** START OF The input **
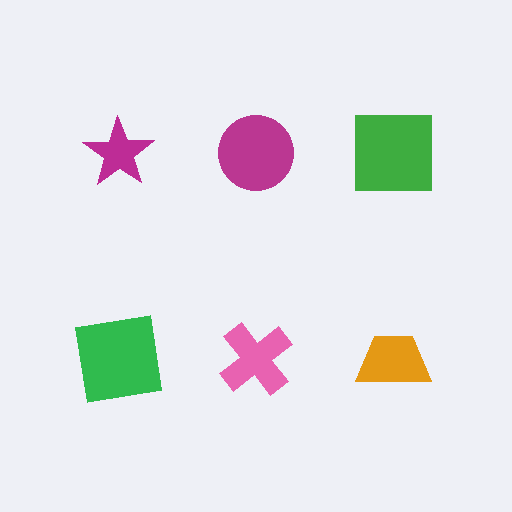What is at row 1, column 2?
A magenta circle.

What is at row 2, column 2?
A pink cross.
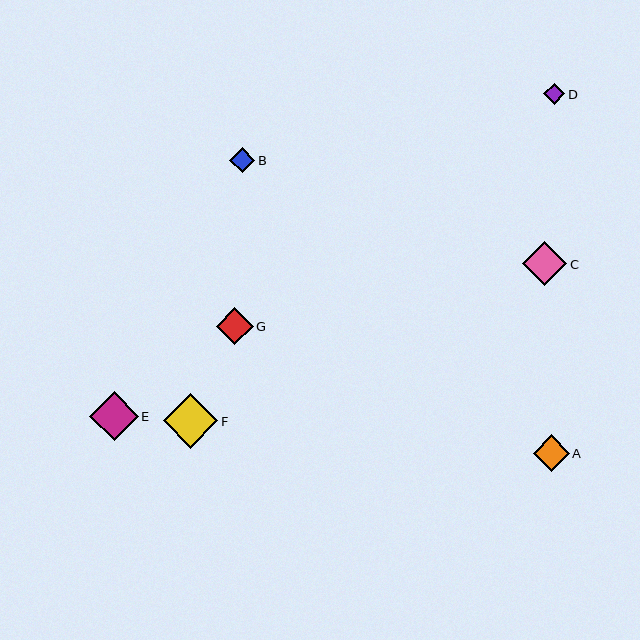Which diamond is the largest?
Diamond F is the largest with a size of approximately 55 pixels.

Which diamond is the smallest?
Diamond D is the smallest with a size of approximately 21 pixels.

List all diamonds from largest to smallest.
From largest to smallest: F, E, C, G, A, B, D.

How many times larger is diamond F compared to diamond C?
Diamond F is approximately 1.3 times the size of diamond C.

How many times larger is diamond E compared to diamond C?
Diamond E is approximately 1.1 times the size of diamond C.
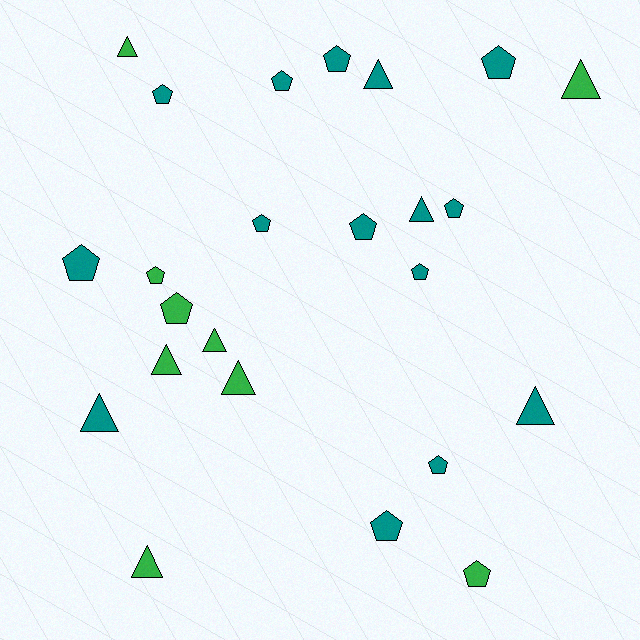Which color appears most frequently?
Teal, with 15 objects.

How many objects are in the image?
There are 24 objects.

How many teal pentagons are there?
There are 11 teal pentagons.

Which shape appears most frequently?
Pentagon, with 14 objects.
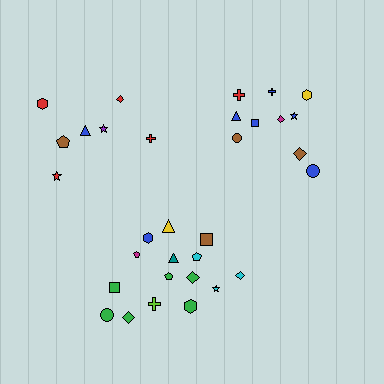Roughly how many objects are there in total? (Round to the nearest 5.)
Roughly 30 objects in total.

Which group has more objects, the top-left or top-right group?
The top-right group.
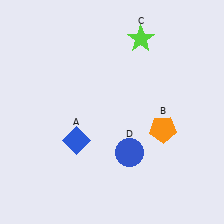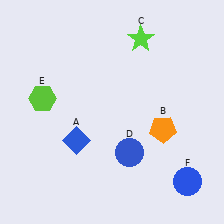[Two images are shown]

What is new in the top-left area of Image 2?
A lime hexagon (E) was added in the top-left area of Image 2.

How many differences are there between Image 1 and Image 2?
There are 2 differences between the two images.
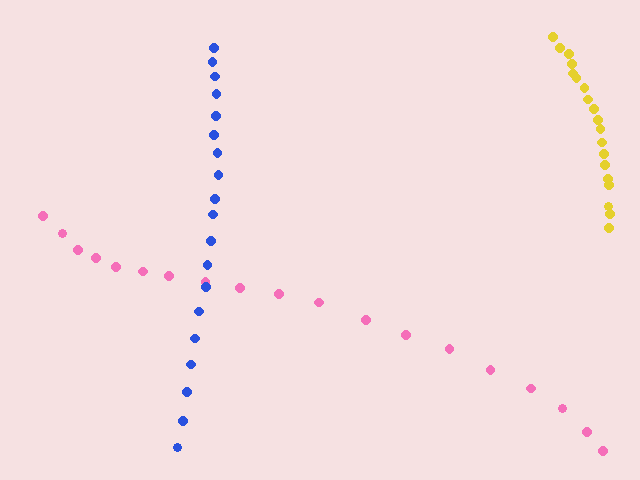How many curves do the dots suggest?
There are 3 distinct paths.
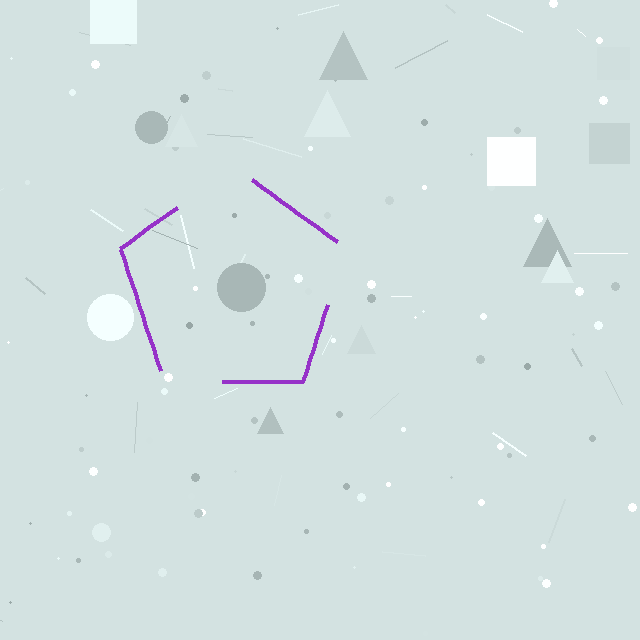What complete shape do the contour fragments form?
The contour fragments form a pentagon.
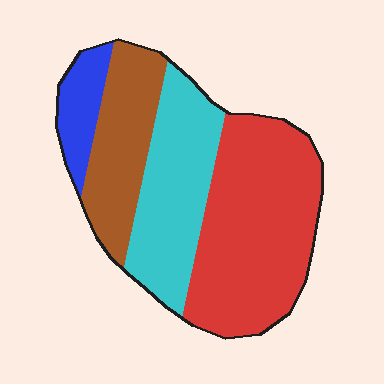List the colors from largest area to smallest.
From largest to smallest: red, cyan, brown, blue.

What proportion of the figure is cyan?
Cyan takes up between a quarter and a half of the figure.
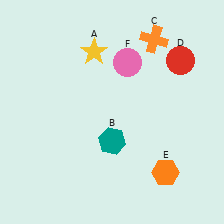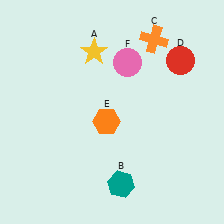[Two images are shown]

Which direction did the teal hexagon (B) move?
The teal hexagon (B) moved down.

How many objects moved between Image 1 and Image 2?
** END OF The input **
▶ **Task instructions**: Write out the listing word for word, omitting the pictures it holds.

▶ **Correct result**:
What is at row 1, column 2?
A magenta circle.

What is at row 2, column 2?
A pink cross.
Which diamond is the largest?
Diamond F is the largest with a size of approximately 55 pixels.

Which diamond is the smallest?
Diamond D is the smallest with a size of approximately 21 pixels.

List all diamonds from largest to smallest.
From largest to smallest: F, E, C, G, A, B, D.

How many times larger is diamond F compared to diamond C?
Diamond F is approximately 1.3 times the size of diamond C.

How many times larger is diamond E compared to diamond C?
Diamond E is approximately 1.1 times the size of diamond C.
Which color appears most frequently?
Teal, with 15 objects.

How many objects are in the image?
There are 24 objects.

How many teal pentagons are there?
There are 11 teal pentagons.

Which shape appears most frequently?
Pentagon, with 14 objects.
Roughly how many objects are there in total? (Round to the nearest 5.)
Roughly 30 objects in total.

Which group has more objects, the top-left or top-right group?
The top-right group.
[Two images are shown]

What is new in the top-left area of Image 2?
A lime hexagon (E) was added in the top-left area of Image 2.

How many differences are there between Image 1 and Image 2?
There are 2 differences between the two images.
How many curves do the dots suggest?
There are 3 distinct paths.
What complete shape do the contour fragments form?
The contour fragments form a pentagon.
List the colors from largest area to smallest.
From largest to smallest: red, cyan, brown, blue.

What proportion of the figure is cyan?
Cyan takes up between a quarter and a half of the figure.
[Two images are shown]

Which direction did the teal hexagon (B) move?
The teal hexagon (B) moved down.

How many objects moved between Image 1 and Image 2?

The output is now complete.